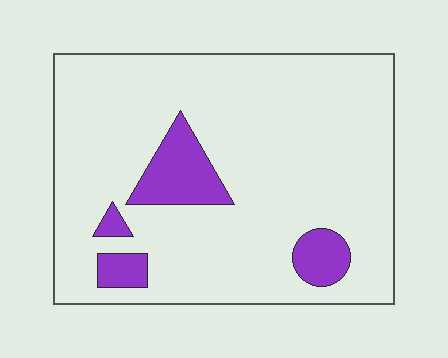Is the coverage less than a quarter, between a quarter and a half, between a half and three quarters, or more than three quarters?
Less than a quarter.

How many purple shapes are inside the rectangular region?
4.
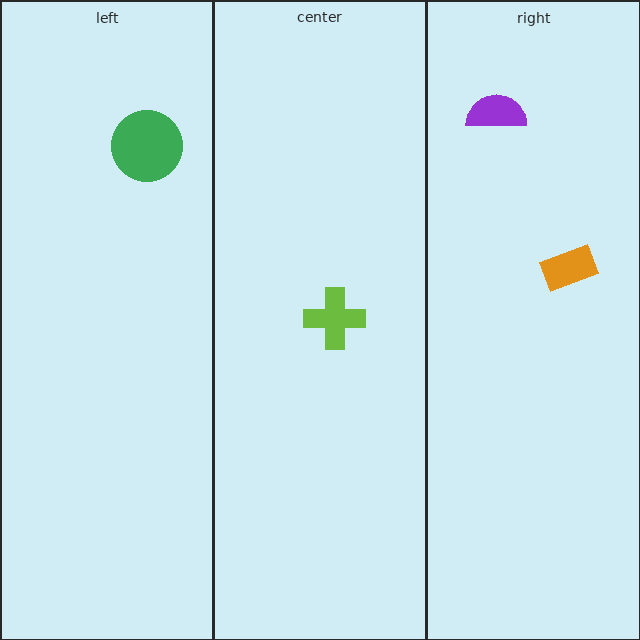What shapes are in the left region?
The green circle.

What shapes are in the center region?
The lime cross.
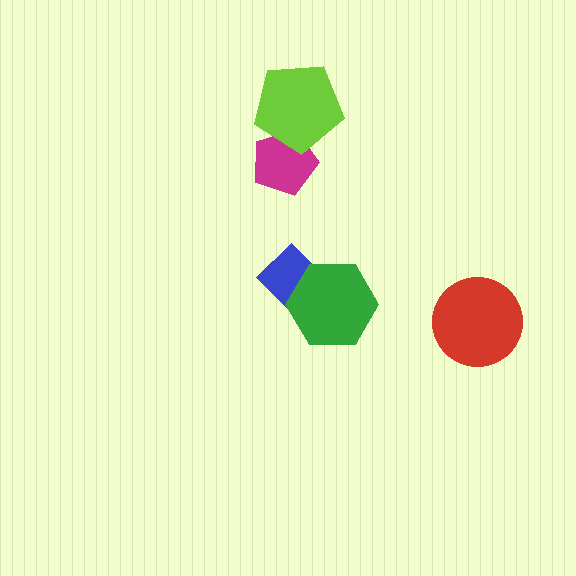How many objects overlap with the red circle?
0 objects overlap with the red circle.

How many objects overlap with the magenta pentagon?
1 object overlaps with the magenta pentagon.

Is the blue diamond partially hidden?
Yes, it is partially covered by another shape.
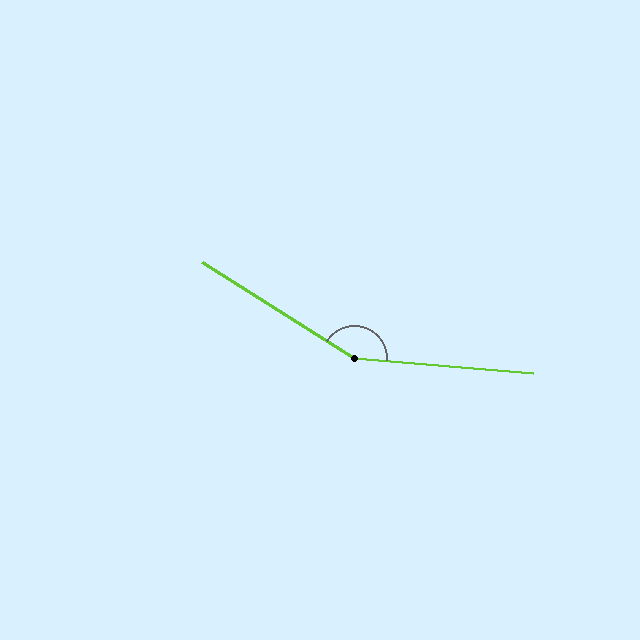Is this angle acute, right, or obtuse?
It is obtuse.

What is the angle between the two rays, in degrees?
Approximately 153 degrees.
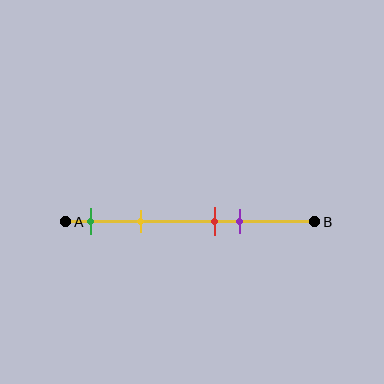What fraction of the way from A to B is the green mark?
The green mark is approximately 10% (0.1) of the way from A to B.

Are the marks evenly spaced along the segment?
No, the marks are not evenly spaced.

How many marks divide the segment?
There are 4 marks dividing the segment.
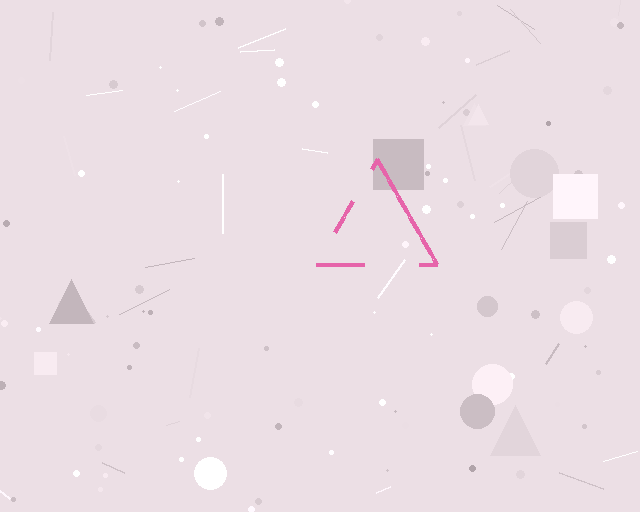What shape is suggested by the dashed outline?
The dashed outline suggests a triangle.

+ + + + + + +

The lines to be quoted run from the line containing "How many marks divide the segment?" through the end of the entries above, both included; quote them exactly and leave out any pictures.

How many marks divide the segment?
There are 4 marks dividing the segment.
What shape is suggested by the dashed outline?
The dashed outline suggests a triangle.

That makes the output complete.